Print the data below word for word, with every line unchanged. Leave out the pictures.

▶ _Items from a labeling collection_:
______

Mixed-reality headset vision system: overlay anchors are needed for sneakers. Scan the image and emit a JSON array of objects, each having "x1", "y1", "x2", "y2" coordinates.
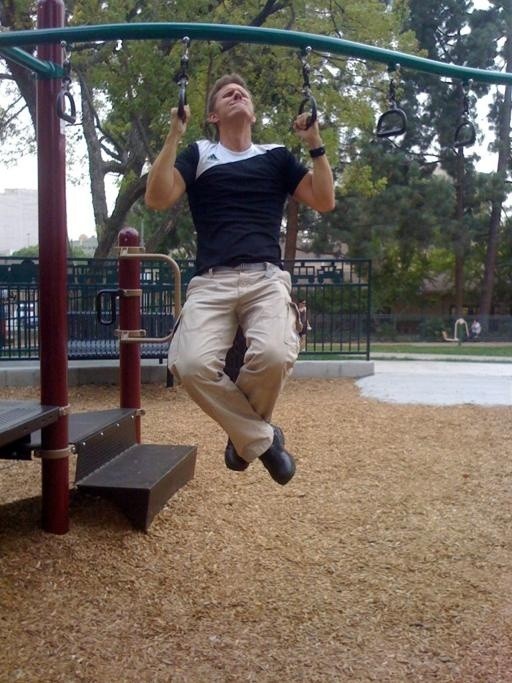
[
  {"x1": 259, "y1": 426, "x2": 295, "y2": 486},
  {"x1": 225, "y1": 437, "x2": 249, "y2": 471}
]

______

▶ _EXPECTED ANSWER_:
Mixed-reality headset vision system: overlay anchors are needed for sneakers. Scan the image and emit a JSON array of objects, each having "x1", "y1", "x2", "y2" coordinates.
[
  {"x1": 259, "y1": 426, "x2": 295, "y2": 486},
  {"x1": 225, "y1": 437, "x2": 249, "y2": 471}
]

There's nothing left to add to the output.